* [Exercise details]
Copy exactly the lines of the material below that run from the one containing "Roughly how many" through the one containing "Approximately how many". Copy no other lines.

* [Exercise inputs]
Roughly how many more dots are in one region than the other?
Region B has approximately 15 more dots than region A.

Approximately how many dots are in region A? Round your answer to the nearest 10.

* * *

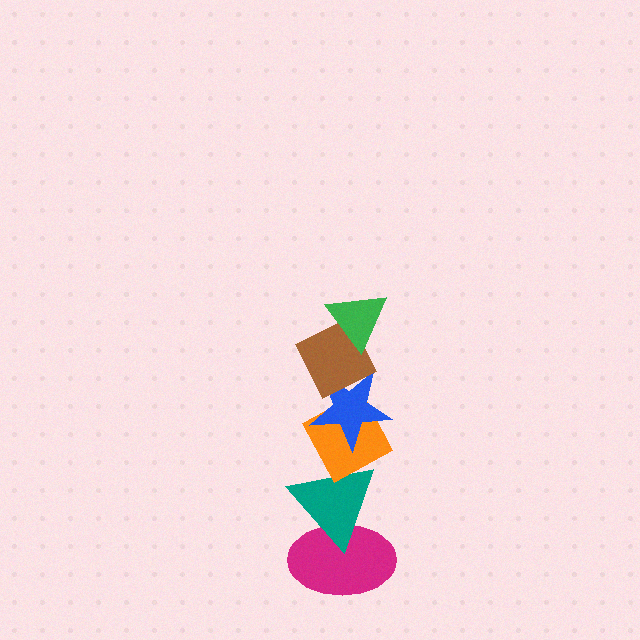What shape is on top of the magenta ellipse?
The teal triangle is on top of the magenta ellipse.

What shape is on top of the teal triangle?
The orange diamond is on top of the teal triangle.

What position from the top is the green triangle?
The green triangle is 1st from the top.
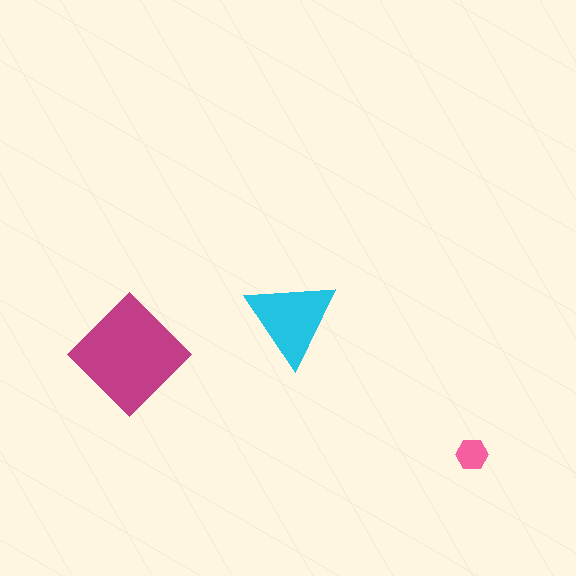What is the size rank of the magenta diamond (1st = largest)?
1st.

--

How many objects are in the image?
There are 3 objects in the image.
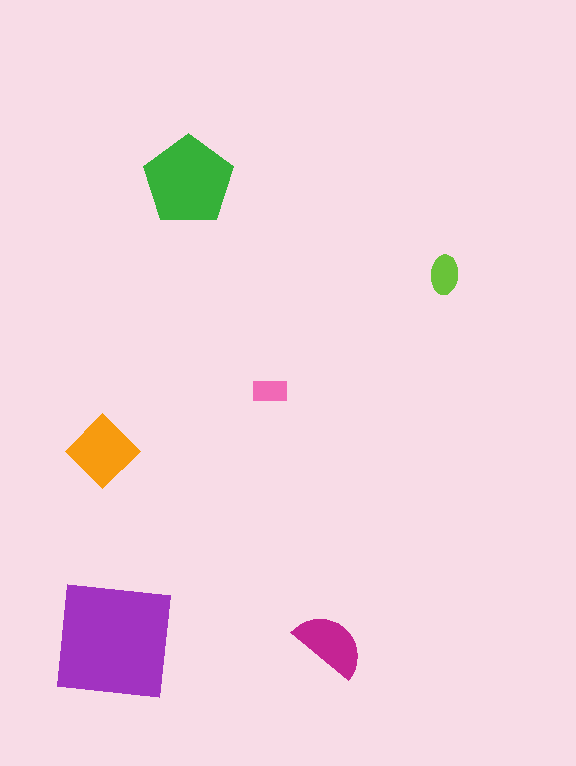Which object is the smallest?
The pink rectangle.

* [Problem solution]
Roughly how many more dots are in one region than the other?
Region B has approximately 15 more dots than region A.

Approximately how many dots are in region A? Round your answer to the nearest 10.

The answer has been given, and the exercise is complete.